RAW RECORDS:
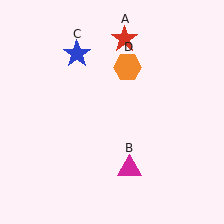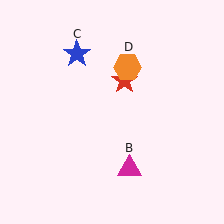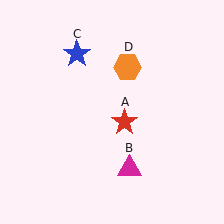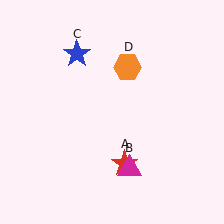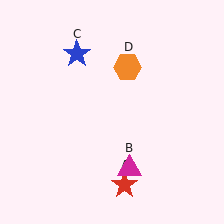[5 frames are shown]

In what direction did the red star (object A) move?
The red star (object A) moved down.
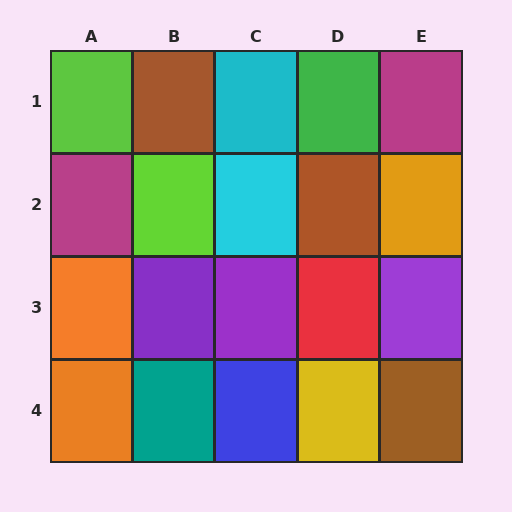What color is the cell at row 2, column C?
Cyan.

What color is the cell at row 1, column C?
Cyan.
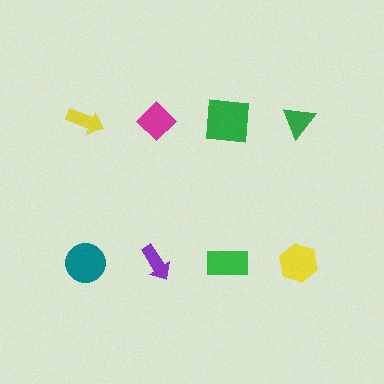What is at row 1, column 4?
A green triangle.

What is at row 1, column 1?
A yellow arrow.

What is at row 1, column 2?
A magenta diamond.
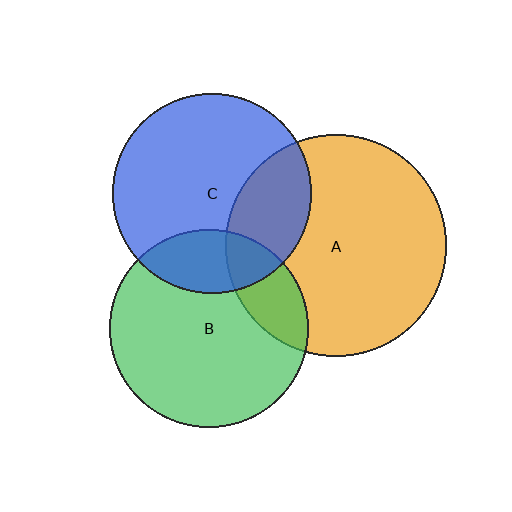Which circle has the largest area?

YOUR GOAL: Restate the data above word for word. Do not include the images.

FULL OUTPUT:
[5 frames are shown]

In what direction did the red star (object A) move?
The red star (object A) moved down.
What color is the cell at row 2, column C?
Cyan.

What color is the cell at row 1, column C?
Cyan.
What is at row 1, column 4?
A green triangle.

What is at row 1, column 1?
A yellow arrow.

What is at row 1, column 2?
A magenta diamond.
Which circle has the largest area?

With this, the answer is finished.